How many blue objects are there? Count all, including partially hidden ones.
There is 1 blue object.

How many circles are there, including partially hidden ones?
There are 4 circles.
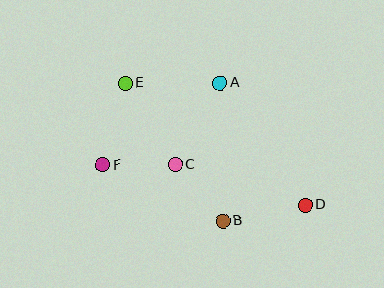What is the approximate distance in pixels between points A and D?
The distance between A and D is approximately 149 pixels.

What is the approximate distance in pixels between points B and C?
The distance between B and C is approximately 74 pixels.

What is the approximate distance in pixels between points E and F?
The distance between E and F is approximately 85 pixels.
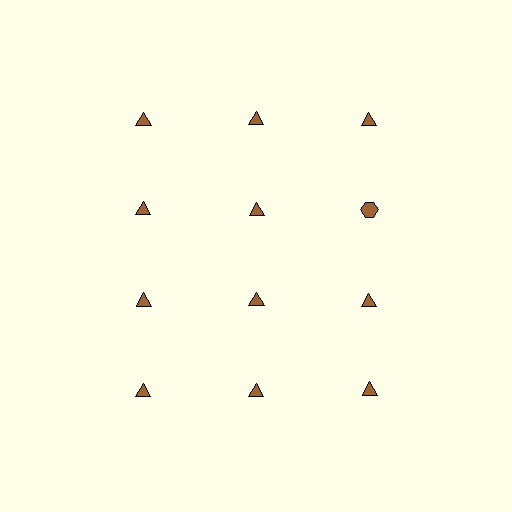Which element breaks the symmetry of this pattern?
The brown hexagon in the second row, rightmost column breaks the symmetry. All other shapes are brown triangles.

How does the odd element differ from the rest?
It has a different shape: hexagon instead of triangle.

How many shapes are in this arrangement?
There are 12 shapes arranged in a grid pattern.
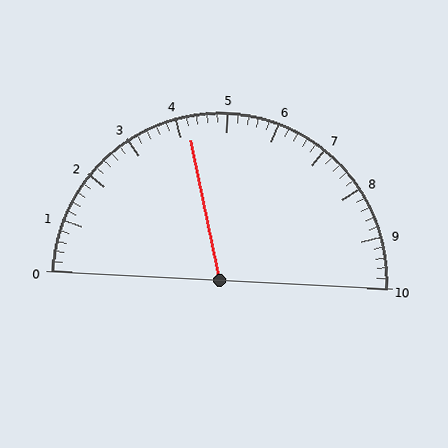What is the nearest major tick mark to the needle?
The nearest major tick mark is 4.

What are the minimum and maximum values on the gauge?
The gauge ranges from 0 to 10.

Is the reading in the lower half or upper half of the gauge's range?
The reading is in the lower half of the range (0 to 10).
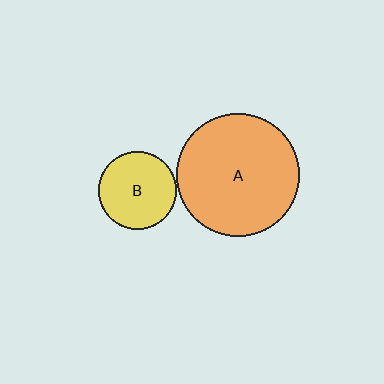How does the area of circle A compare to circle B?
Approximately 2.5 times.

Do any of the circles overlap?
No, none of the circles overlap.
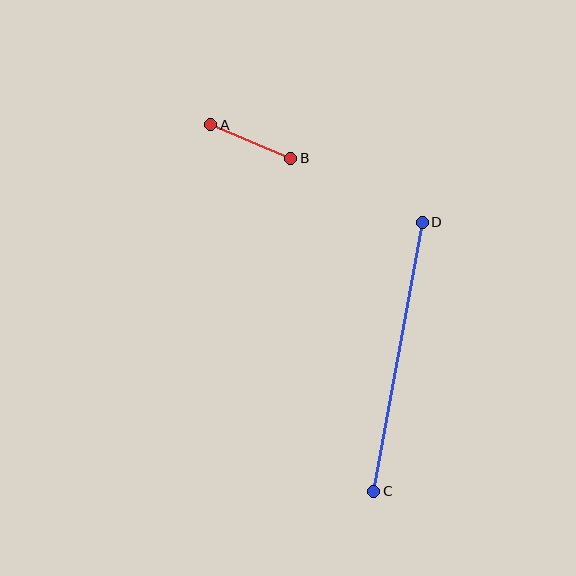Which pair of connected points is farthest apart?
Points C and D are farthest apart.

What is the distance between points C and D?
The distance is approximately 273 pixels.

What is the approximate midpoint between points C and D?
The midpoint is at approximately (398, 357) pixels.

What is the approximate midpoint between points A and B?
The midpoint is at approximately (251, 141) pixels.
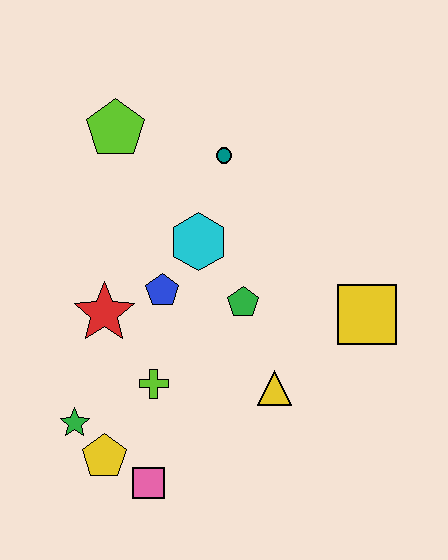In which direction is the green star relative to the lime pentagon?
The green star is below the lime pentagon.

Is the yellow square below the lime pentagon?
Yes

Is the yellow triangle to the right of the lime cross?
Yes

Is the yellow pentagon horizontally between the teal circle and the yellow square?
No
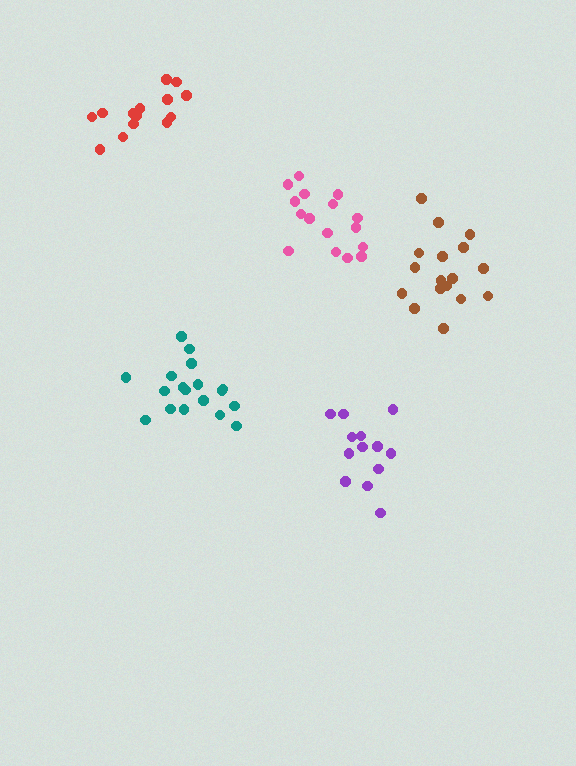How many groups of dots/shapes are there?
There are 5 groups.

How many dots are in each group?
Group 1: 16 dots, Group 2: 14 dots, Group 3: 19 dots, Group 4: 17 dots, Group 5: 13 dots (79 total).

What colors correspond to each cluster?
The clusters are colored: pink, red, teal, brown, purple.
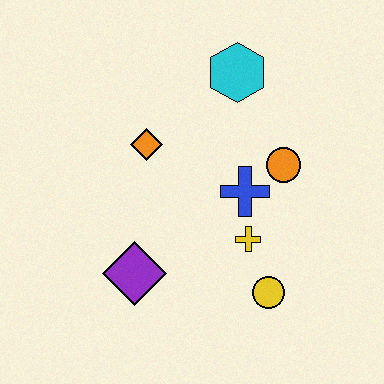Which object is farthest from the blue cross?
The purple diamond is farthest from the blue cross.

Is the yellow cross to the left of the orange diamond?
No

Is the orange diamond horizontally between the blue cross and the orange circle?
No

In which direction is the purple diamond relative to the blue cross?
The purple diamond is to the left of the blue cross.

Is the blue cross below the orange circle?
Yes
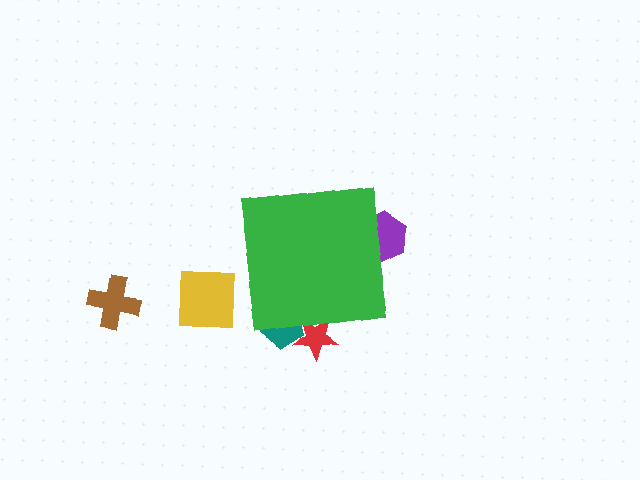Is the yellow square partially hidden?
No, the yellow square is fully visible.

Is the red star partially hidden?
Yes, the red star is partially hidden behind the green square.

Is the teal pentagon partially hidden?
Yes, the teal pentagon is partially hidden behind the green square.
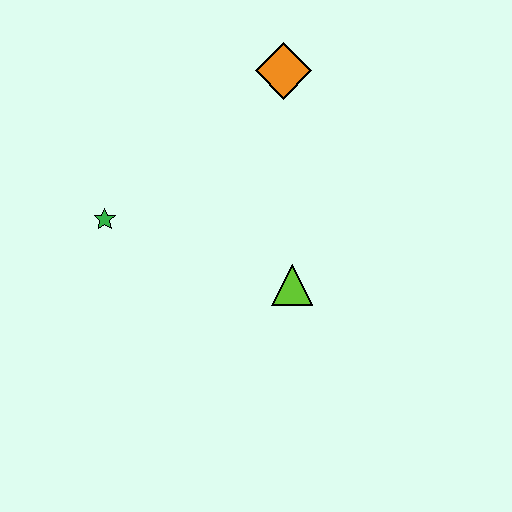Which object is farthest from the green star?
The orange diamond is farthest from the green star.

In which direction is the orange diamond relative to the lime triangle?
The orange diamond is above the lime triangle.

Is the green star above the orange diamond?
No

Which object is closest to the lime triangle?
The green star is closest to the lime triangle.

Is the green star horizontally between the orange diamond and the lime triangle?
No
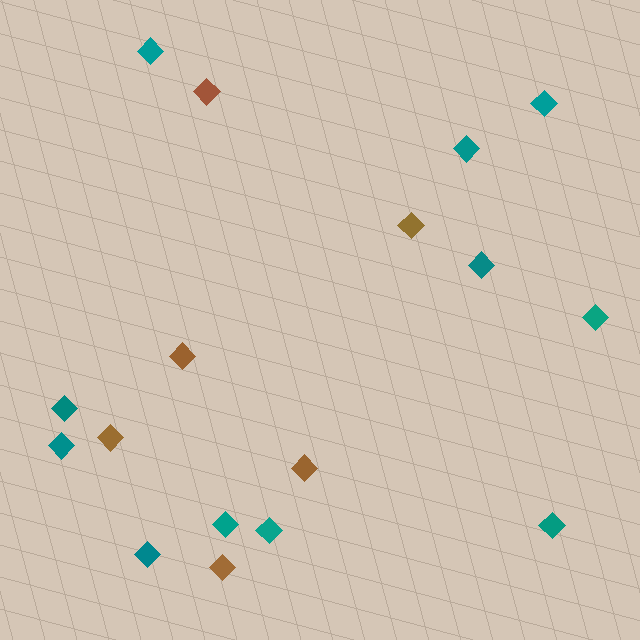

-*-*-

- PROBLEM STATEMENT
Restate the data above word for word. Skip every picture.

- RESULT OF THIS EXERCISE
How many blue objects are there? Count all, including partially hidden ones.
There is 1 blue object.

How many circles are there, including partially hidden ones?
There are 4 circles.
What is the approximate distance in pixels between points A and D?
The distance between A and D is approximately 149 pixels.

What is the approximate distance in pixels between points B and C?
The distance between B and C is approximately 74 pixels.

What is the approximate distance in pixels between points E and F?
The distance between E and F is approximately 85 pixels.
Which element breaks the symmetry of this pattern?
The brown hexagon in the second row, rightmost column breaks the symmetry. All other shapes are brown triangles.

How does the odd element differ from the rest?
It has a different shape: hexagon instead of triangle.

How many shapes are in this arrangement?
There are 12 shapes arranged in a grid pattern.
What is the nearest major tick mark to the needle?
The nearest major tick mark is 4.

What are the minimum and maximum values on the gauge?
The gauge ranges from 0 to 10.

Is the reading in the lower half or upper half of the gauge's range?
The reading is in the lower half of the range (0 to 10).
How does the area of circle A compare to circle B?
Approximately 2.5 times.

Do any of the circles overlap?
No, none of the circles overlap.
Which pair of connected points is farthest apart?
Points C and D are farthest apart.

What is the distance between points C and D?
The distance is approximately 273 pixels.

What is the approximate midpoint between points C and D?
The midpoint is at approximately (398, 357) pixels.

What is the approximate midpoint between points A and B?
The midpoint is at approximately (251, 141) pixels.
In which direction is the green star relative to the lime pentagon?
The green star is below the lime pentagon.

Is the yellow square below the lime pentagon?
Yes

Is the yellow triangle to the right of the lime cross?
Yes

Is the yellow pentagon horizontally between the teal circle and the yellow square?
No
How many groups of dots/shapes are there?
There are 5 groups.

How many dots are in each group?
Group 1: 16 dots, Group 2: 14 dots, Group 3: 19 dots, Group 4: 17 dots, Group 5: 13 dots (79 total).

What colors correspond to each cluster?
The clusters are colored: pink, red, teal, brown, purple.
Which object is farthest from the blue cross?
The purple diamond is farthest from the blue cross.

Is the yellow cross to the left of the orange diamond?
No

Is the orange diamond horizontally between the blue cross and the orange circle?
No

In which direction is the purple diamond relative to the blue cross?
The purple diamond is to the left of the blue cross.

Is the blue cross below the orange circle?
Yes
Is the yellow square partially hidden?
No, the yellow square is fully visible.

Is the red star partially hidden?
Yes, the red star is partially hidden behind the green square.

Is the teal pentagon partially hidden?
Yes, the teal pentagon is partially hidden behind the green square.
Which object is farthest from the green star?
The orange diamond is farthest from the green star.

In which direction is the orange diamond relative to the lime triangle?
The orange diamond is above the lime triangle.

Is the green star above the orange diamond?
No

Which object is closest to the lime triangle?
The green star is closest to the lime triangle.

Is the green star horizontally between the orange diamond and the lime triangle?
No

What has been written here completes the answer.